What to do.
Copy out the data exactly as it appears, without a single image.

================================

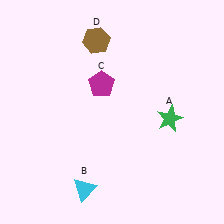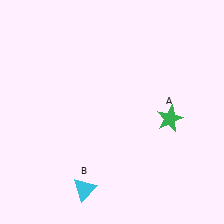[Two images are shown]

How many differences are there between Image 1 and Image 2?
There are 2 differences between the two images.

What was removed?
The brown hexagon (D), the magenta pentagon (C) were removed in Image 2.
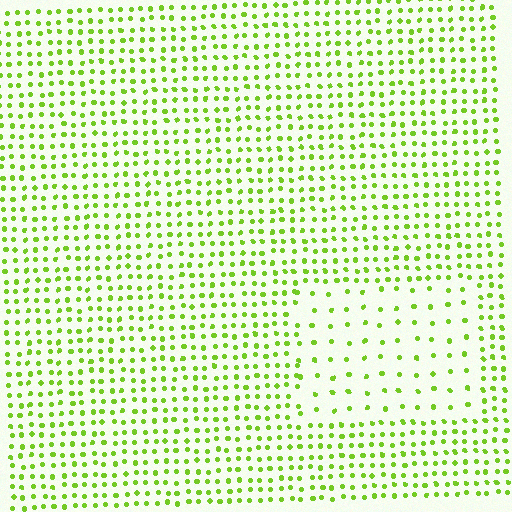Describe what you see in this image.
The image contains small lime elements arranged at two different densities. A rectangle-shaped region is visible where the elements are less densely packed than the surrounding area.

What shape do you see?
I see a rectangle.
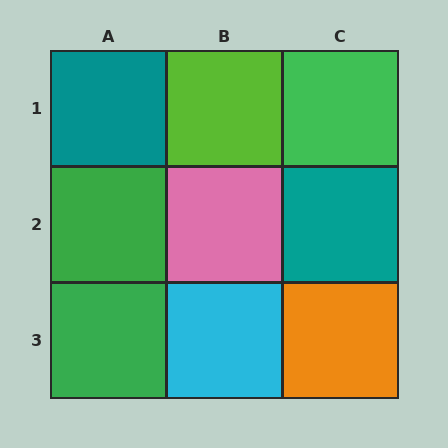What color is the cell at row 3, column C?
Orange.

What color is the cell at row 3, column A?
Green.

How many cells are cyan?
1 cell is cyan.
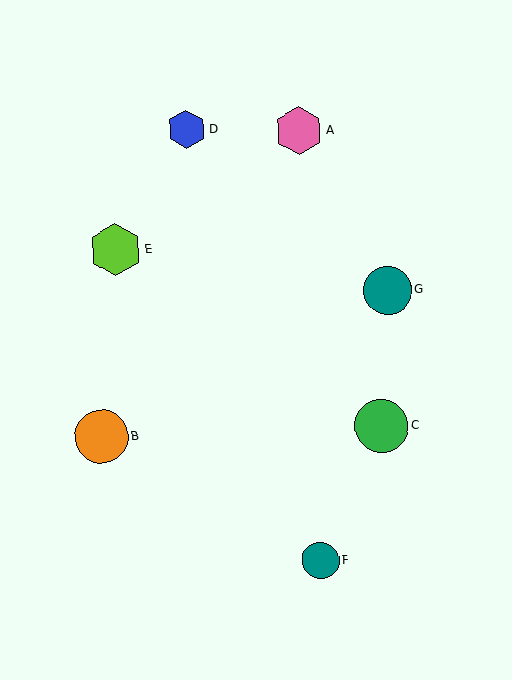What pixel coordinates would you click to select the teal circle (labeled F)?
Click at (321, 560) to select the teal circle F.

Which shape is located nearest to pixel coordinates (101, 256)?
The lime hexagon (labeled E) at (115, 250) is nearest to that location.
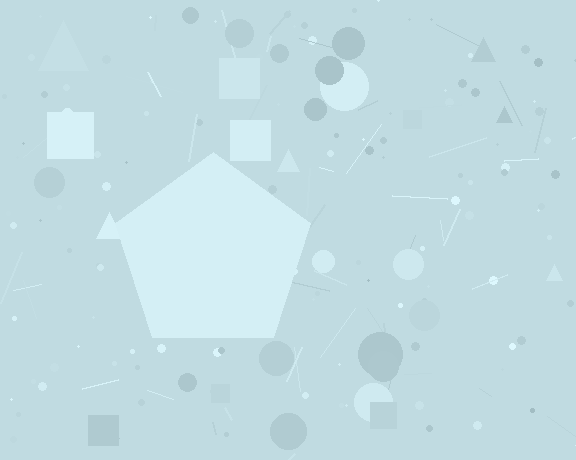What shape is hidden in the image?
A pentagon is hidden in the image.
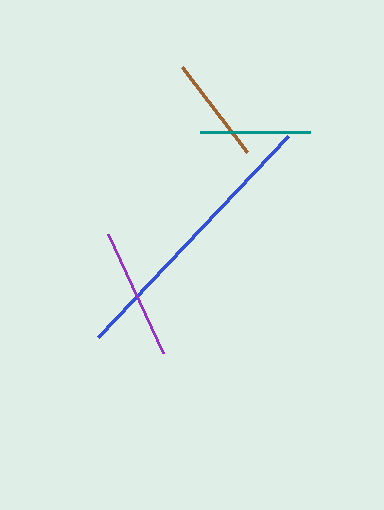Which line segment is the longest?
The blue line is the longest at approximately 277 pixels.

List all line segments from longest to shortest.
From longest to shortest: blue, purple, teal and brown (about equal).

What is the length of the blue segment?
The blue segment is approximately 277 pixels long.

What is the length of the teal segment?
The teal segment is approximately 110 pixels long.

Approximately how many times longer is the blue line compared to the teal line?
The blue line is approximately 2.5 times the length of the teal line.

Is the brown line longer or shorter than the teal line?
The teal and brown lines are approximately the same length (about 110 and 108 pixels).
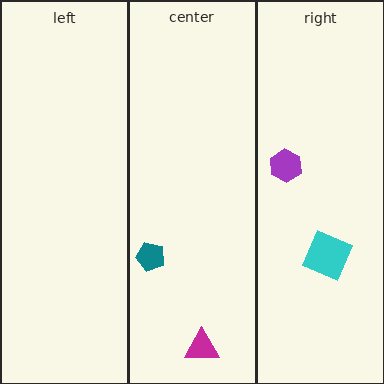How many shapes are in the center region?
2.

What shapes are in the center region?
The teal pentagon, the magenta triangle.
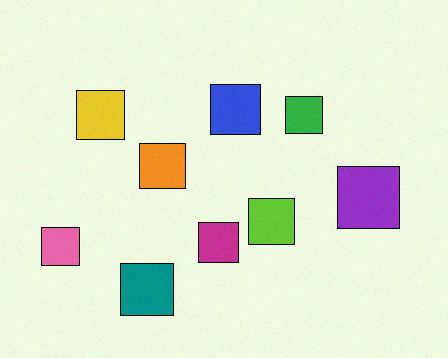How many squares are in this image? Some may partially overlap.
There are 9 squares.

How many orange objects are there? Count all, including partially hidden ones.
There is 1 orange object.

================================

Solution below.
[Two images are shown]

How many differences are there between Image 1 and Image 2?
There are 2 differences between the two images.

What was removed?
The brown hexagon (D), the magenta pentagon (C) were removed in Image 2.
Describe what you see in this image.
The image contains small lime elements arranged at two different densities. A rectangle-shaped region is visible where the elements are less densely packed than the surrounding area.

What shape do you see?
I see a rectangle.
What color is the cell at row 3, column C?
Orange.

What color is the cell at row 3, column A?
Green.

How many cells are cyan?
1 cell is cyan.
What pixel coordinates would you click to select the teal circle (labeled F)?
Click at (321, 560) to select the teal circle F.

Which shape is located nearest to pixel coordinates (101, 256)?
The lime hexagon (labeled E) at (115, 250) is nearest to that location.
What shape is hidden in the image?
A pentagon is hidden in the image.
Which line segment is the longest?
The blue line is the longest at approximately 277 pixels.

List all line segments from longest to shortest.
From longest to shortest: blue, purple, teal and brown (about equal).

What is the length of the blue segment?
The blue segment is approximately 277 pixels long.

What is the length of the teal segment?
The teal segment is approximately 110 pixels long.

Approximately how many times longer is the blue line compared to the teal line?
The blue line is approximately 2.5 times the length of the teal line.

Is the brown line longer or shorter than the teal line?
The teal and brown lines are approximately the same length (about 110 and 108 pixels).
How many shapes are in the center region?
2.

What shapes are in the center region?
The teal pentagon, the magenta triangle.
How many squares are in this image? Some may partially overlap.
There are 9 squares.

How many orange objects are there? Count all, including partially hidden ones.
There is 1 orange object.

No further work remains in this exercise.